_Do this_. Quote the lines below from the one containing "What position from" to the final line, both ends included; exclude the pictures.

**** Extracted information

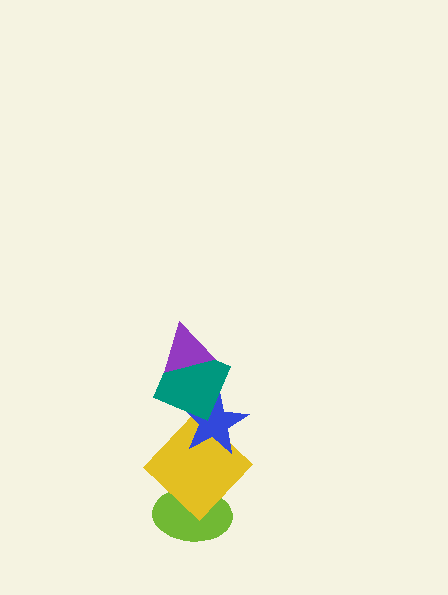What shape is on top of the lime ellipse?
The yellow diamond is on top of the lime ellipse.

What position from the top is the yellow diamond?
The yellow diamond is 4th from the top.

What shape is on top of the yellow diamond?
The blue star is on top of the yellow diamond.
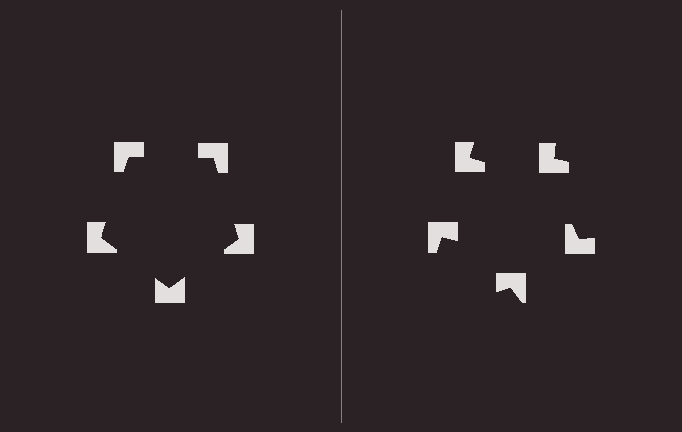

********

_Solution below_.
What position from the top is the yellow diamond?
The yellow diamond is 4th from the top.

What shape is on top of the yellow diamond?
The blue star is on top of the yellow diamond.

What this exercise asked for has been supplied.